### [Set task]
Transcribe every entry below word for word, but skip the pictures.

═════ Records provided

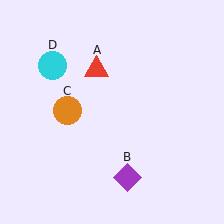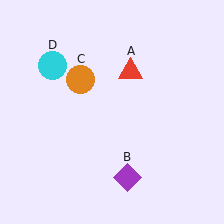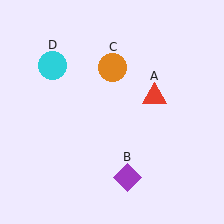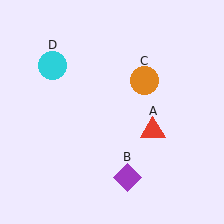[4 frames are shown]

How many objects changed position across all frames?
2 objects changed position: red triangle (object A), orange circle (object C).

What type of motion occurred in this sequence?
The red triangle (object A), orange circle (object C) rotated clockwise around the center of the scene.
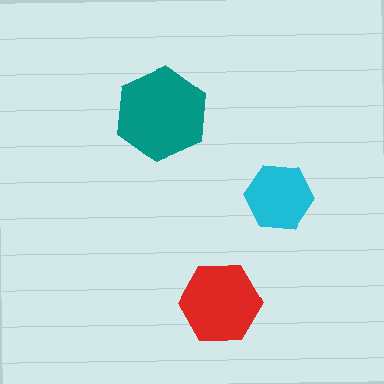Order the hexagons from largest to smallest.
the teal one, the red one, the cyan one.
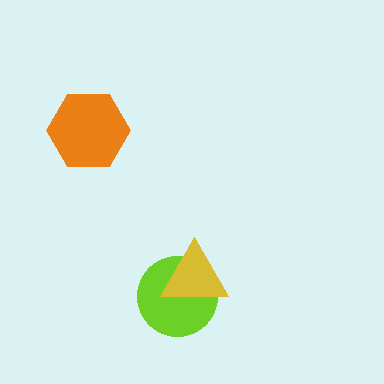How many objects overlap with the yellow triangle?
1 object overlaps with the yellow triangle.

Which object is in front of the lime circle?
The yellow triangle is in front of the lime circle.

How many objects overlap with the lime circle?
1 object overlaps with the lime circle.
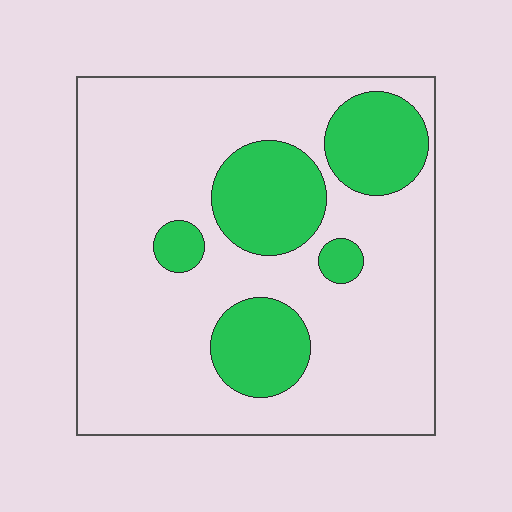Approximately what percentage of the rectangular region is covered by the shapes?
Approximately 25%.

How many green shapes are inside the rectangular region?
5.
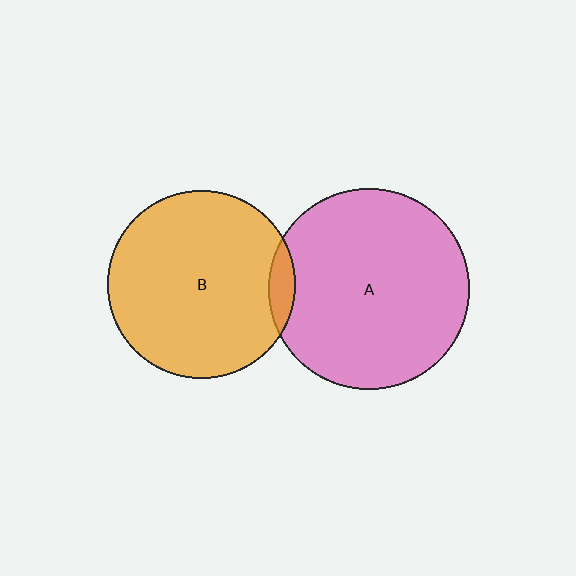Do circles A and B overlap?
Yes.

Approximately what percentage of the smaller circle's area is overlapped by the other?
Approximately 5%.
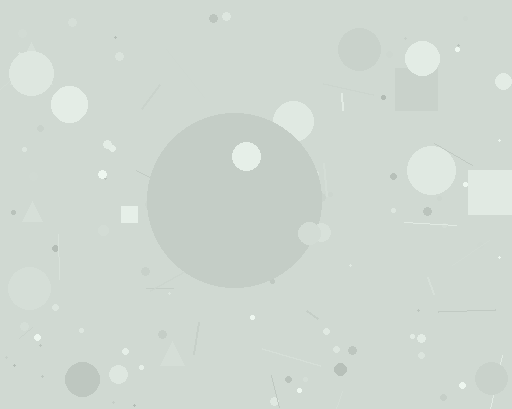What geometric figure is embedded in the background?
A circle is embedded in the background.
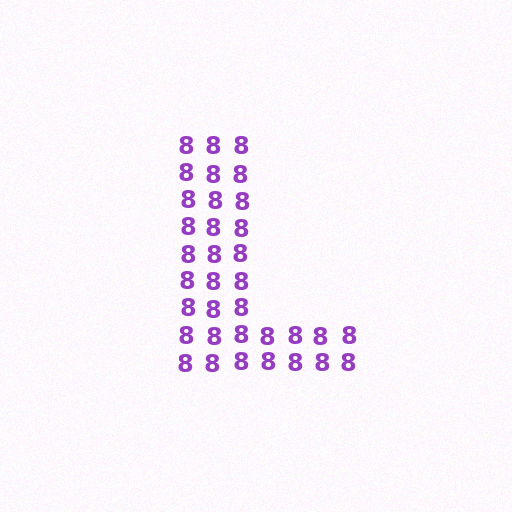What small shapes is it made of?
It is made of small digit 8's.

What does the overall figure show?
The overall figure shows the letter L.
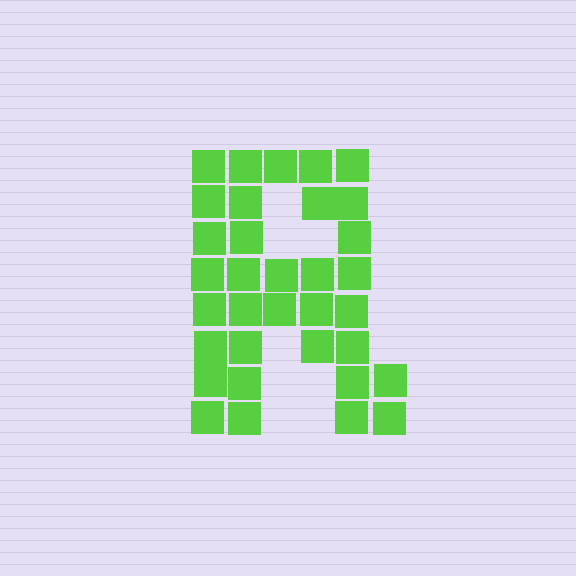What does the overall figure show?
The overall figure shows the letter R.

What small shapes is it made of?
It is made of small squares.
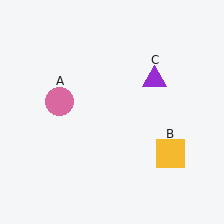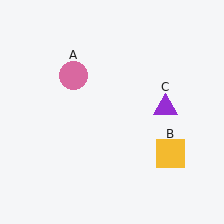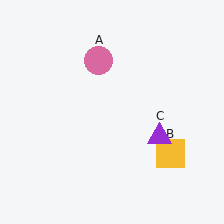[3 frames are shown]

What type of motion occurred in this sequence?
The pink circle (object A), purple triangle (object C) rotated clockwise around the center of the scene.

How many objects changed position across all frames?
2 objects changed position: pink circle (object A), purple triangle (object C).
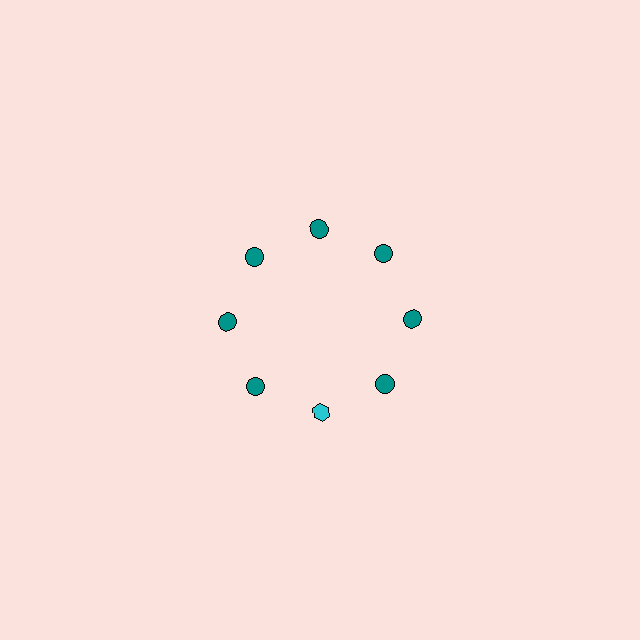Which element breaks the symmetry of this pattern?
The cyan hexagon at roughly the 6 o'clock position breaks the symmetry. All other shapes are teal circles.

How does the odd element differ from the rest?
It differs in both color (cyan instead of teal) and shape (hexagon instead of circle).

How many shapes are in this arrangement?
There are 8 shapes arranged in a ring pattern.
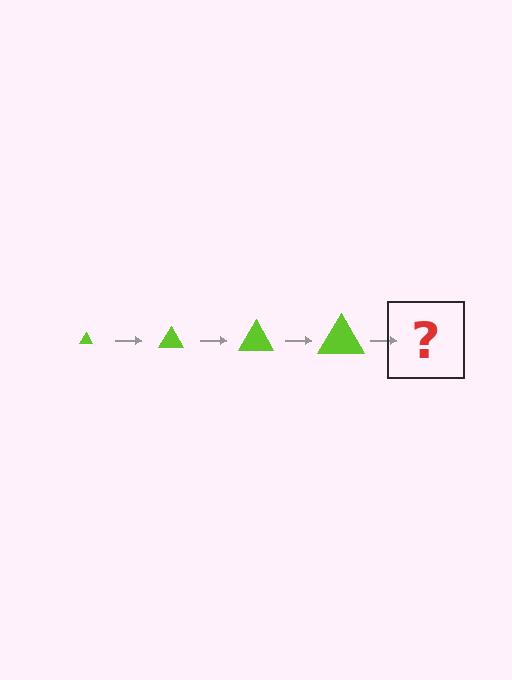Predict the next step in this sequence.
The next step is a lime triangle, larger than the previous one.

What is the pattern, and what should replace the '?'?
The pattern is that the triangle gets progressively larger each step. The '?' should be a lime triangle, larger than the previous one.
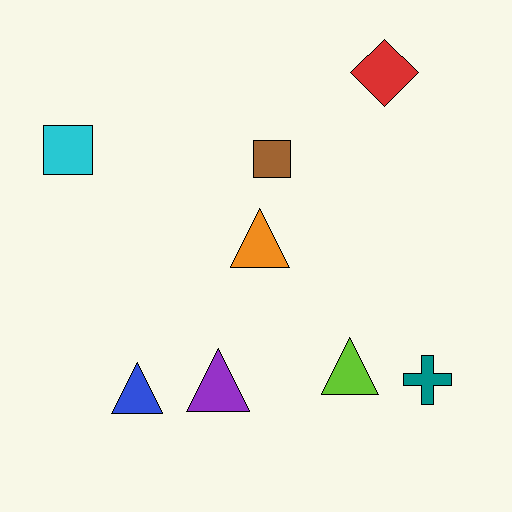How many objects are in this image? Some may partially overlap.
There are 8 objects.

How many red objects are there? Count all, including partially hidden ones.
There is 1 red object.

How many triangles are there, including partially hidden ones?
There are 4 triangles.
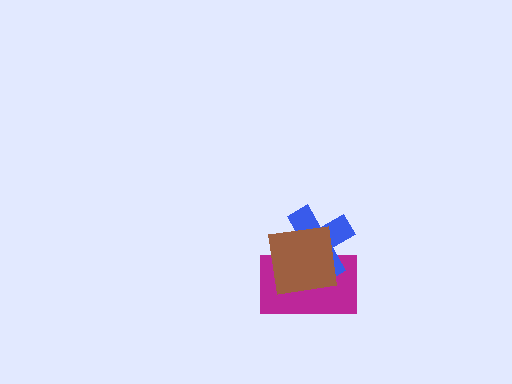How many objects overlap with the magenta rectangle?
2 objects overlap with the magenta rectangle.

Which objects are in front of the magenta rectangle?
2 objects cover part of the magenta rectangle: the blue cross and the brown square.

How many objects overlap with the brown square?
2 objects overlap with the brown square.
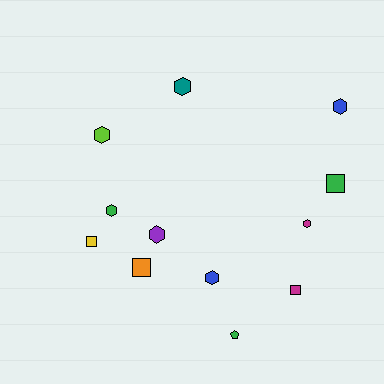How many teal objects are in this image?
There is 1 teal object.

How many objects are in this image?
There are 12 objects.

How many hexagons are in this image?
There are 7 hexagons.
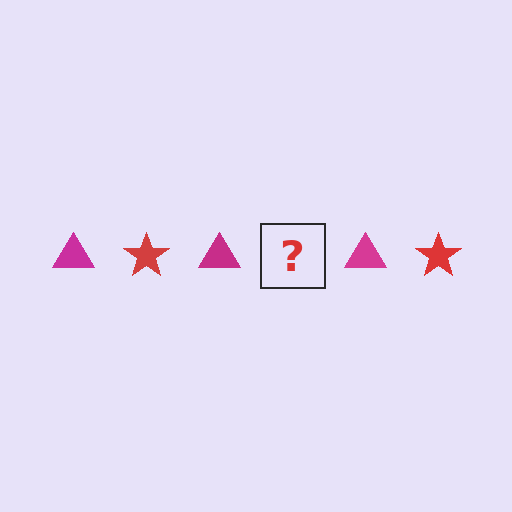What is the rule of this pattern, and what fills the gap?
The rule is that the pattern alternates between magenta triangle and red star. The gap should be filled with a red star.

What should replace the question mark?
The question mark should be replaced with a red star.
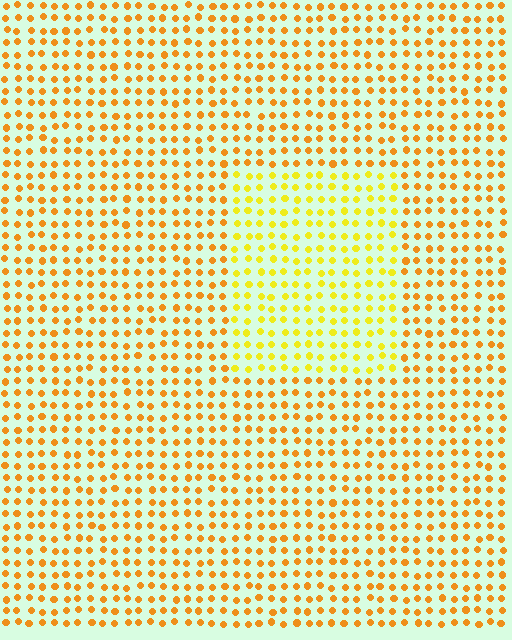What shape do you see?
I see a rectangle.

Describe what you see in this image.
The image is filled with small orange elements in a uniform arrangement. A rectangle-shaped region is visible where the elements are tinted to a slightly different hue, forming a subtle color boundary.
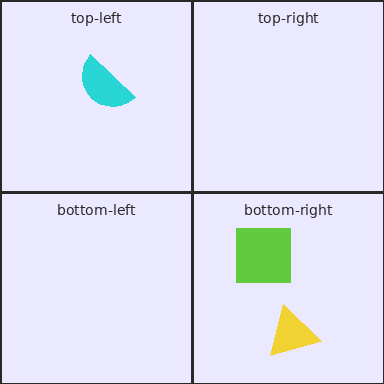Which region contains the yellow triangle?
The bottom-right region.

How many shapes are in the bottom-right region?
2.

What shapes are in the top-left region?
The cyan semicircle.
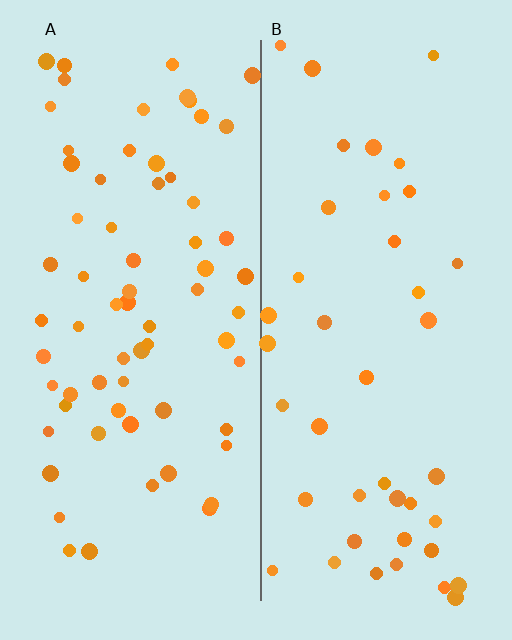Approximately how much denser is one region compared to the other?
Approximately 1.6× — region A over region B.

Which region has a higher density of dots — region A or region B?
A (the left).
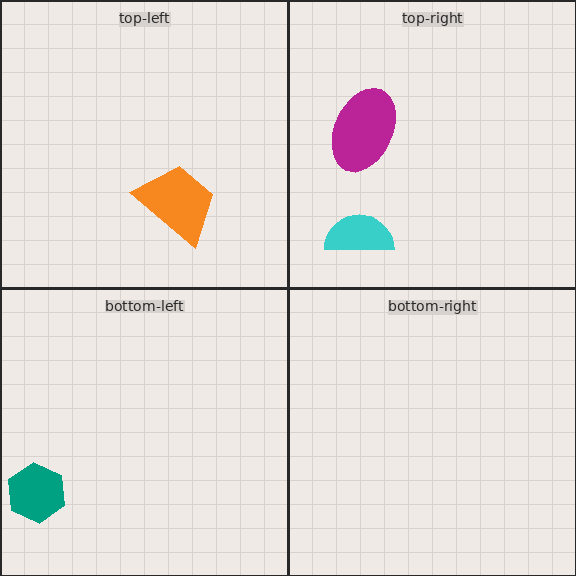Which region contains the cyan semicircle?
The top-right region.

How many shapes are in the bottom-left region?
1.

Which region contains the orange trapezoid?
The top-left region.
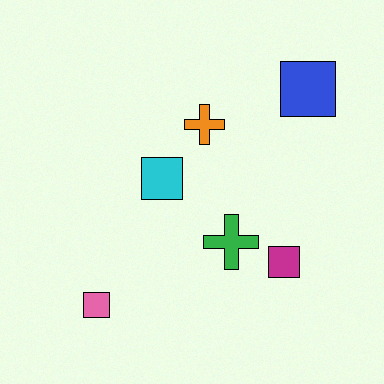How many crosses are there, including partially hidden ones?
There are 2 crosses.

══════════

### [Worked solution]
[4 frames are shown]

How many objects changed position across all frames?
2 objects changed position: red triangle (object A), orange circle (object C).

What type of motion occurred in this sequence?
The red triangle (object A), orange circle (object C) rotated clockwise around the center of the scene.
Order the hexagons from largest to smallest.
the teal one, the red one, the cyan one.
How many objects overlap with the yellow triangle?
1 object overlaps with the yellow triangle.

Which object is in front of the lime circle?
The yellow triangle is in front of the lime circle.

How many objects overlap with the lime circle?
1 object overlaps with the lime circle.
Approximately what percentage of the rectangular region is covered by the shapes?
Approximately 25%.

How many green shapes are inside the rectangular region?
5.
Do circles A and B overlap?
Yes.

Approximately what percentage of the smaller circle's area is overlapped by the other?
Approximately 5%.
What geometric figure is embedded in the background?
A circle is embedded in the background.
What small shapes is it made of?
It is made of small digit 8's.

What does the overall figure show?
The overall figure shows the letter L.
What does the overall figure show?
The overall figure shows the letter R.

What small shapes is it made of?
It is made of small squares.
[3 frames are shown]

What type of motion occurred in this sequence?
The pink circle (object A), purple triangle (object C) rotated clockwise around the center of the scene.

How many objects changed position across all frames?
2 objects changed position: pink circle (object A), purple triangle (object C).
Which element breaks the symmetry of this pattern?
The cyan hexagon at roughly the 6 o'clock position breaks the symmetry. All other shapes are teal circles.

How does the odd element differ from the rest?
It differs in both color (cyan instead of teal) and shape (hexagon instead of circle).

How many shapes are in this arrangement?
There are 8 shapes arranged in a ring pattern.
Predict the next step in this sequence.
The next step is a lime triangle, larger than the previous one.

What is the pattern, and what should replace the '?'?
The pattern is that the triangle gets progressively larger each step. The '?' should be a lime triangle, larger than the previous one.
How many objects are in this image? Some may partially overlap.
There are 8 objects.

How many red objects are there? Count all, including partially hidden ones.
There is 1 red object.

How many triangles are there, including partially hidden ones?
There are 4 triangles.
How many objects overlap with the magenta rectangle?
2 objects overlap with the magenta rectangle.

Which objects are in front of the magenta rectangle?
2 objects cover part of the magenta rectangle: the blue cross and the brown square.

How many objects overlap with the brown square?
2 objects overlap with the brown square.
How many teal objects are in this image?
There is 1 teal object.

How many objects are in this image?
There are 12 objects.

How many hexagons are in this image?
There are 7 hexagons.
What is the rule of this pattern, and what fills the gap?
The rule is that the pattern alternates between magenta triangle and red star. The gap should be filled with a red star.

What should replace the question mark?
The question mark should be replaced with a red star.
What shape do you see?
I see a rectangle.

Describe what you see in this image.
The image is filled with small orange elements in a uniform arrangement. A rectangle-shaped region is visible where the elements are tinted to a slightly different hue, forming a subtle color boundary.
Which region contains the yellow triangle?
The bottom-right region.

How many shapes are in the bottom-right region?
2.

What shapes are in the top-left region?
The cyan semicircle.
Approximately how much denser is one region compared to the other?
Approximately 1.6× — region A over region B.

Which region has a higher density of dots — region A or region B?
A (the left).
Which region contains the cyan semicircle?
The top-right region.

How many shapes are in the bottom-left region?
1.

Which region contains the orange trapezoid?
The top-left region.
How many crosses are there, including partially hidden ones?
There are 2 crosses.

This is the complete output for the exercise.